### Material supplied
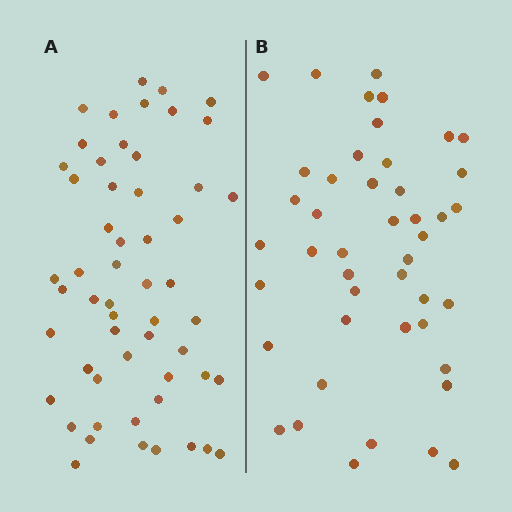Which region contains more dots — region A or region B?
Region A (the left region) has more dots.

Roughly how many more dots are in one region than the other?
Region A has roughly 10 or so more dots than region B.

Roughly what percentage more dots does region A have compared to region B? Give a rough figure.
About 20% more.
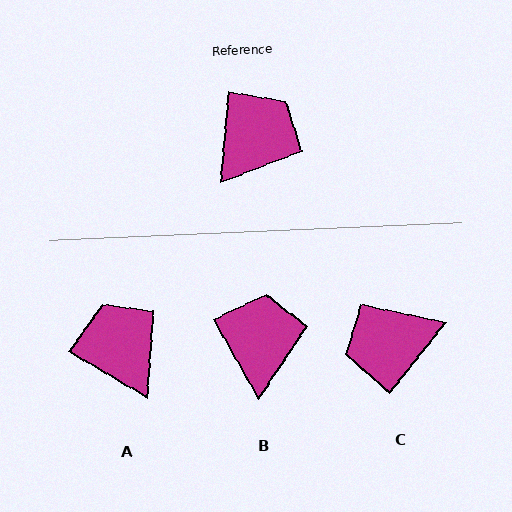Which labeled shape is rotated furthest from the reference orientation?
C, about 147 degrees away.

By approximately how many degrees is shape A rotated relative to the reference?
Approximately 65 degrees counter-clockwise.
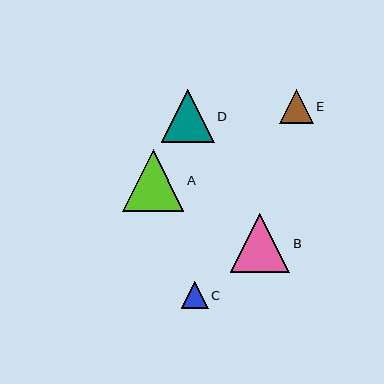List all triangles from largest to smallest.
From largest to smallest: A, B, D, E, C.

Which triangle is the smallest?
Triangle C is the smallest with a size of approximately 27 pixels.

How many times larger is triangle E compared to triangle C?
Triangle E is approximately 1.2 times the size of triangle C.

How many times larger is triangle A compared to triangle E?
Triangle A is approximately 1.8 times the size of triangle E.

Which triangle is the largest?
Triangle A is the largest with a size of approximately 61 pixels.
--
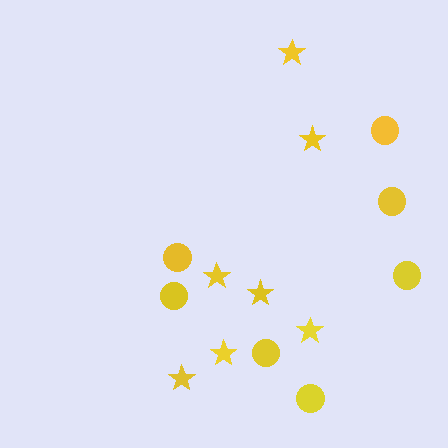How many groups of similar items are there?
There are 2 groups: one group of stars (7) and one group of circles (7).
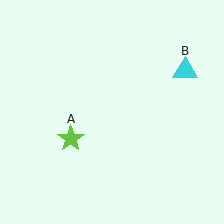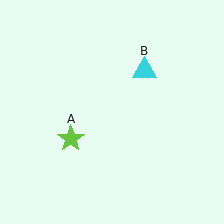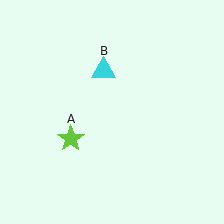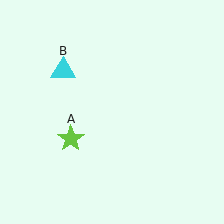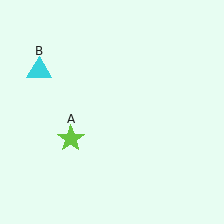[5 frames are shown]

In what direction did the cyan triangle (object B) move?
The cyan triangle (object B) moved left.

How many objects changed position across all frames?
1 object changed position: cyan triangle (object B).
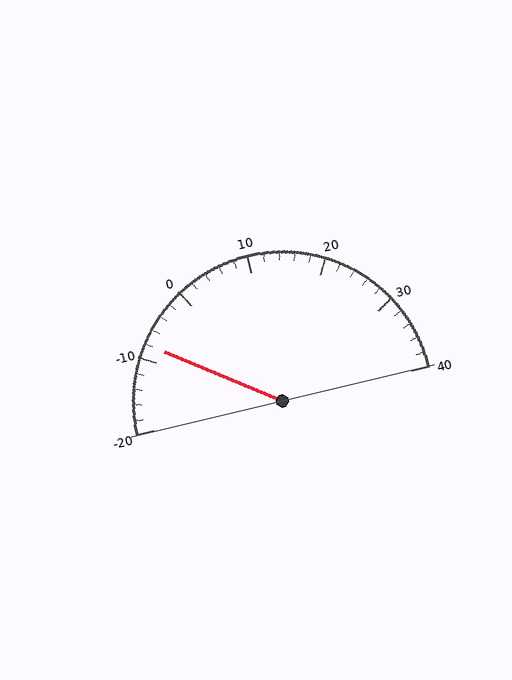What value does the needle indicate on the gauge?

### Task statement
Set down, without pictures, the lines between the line holding "How many objects" and the line holding "What value does", both inclusive.

### Answer
How many objects changed position across all frames?
1 object changed position: cyan triangle (object B).
What value does the needle indicate on the gauge?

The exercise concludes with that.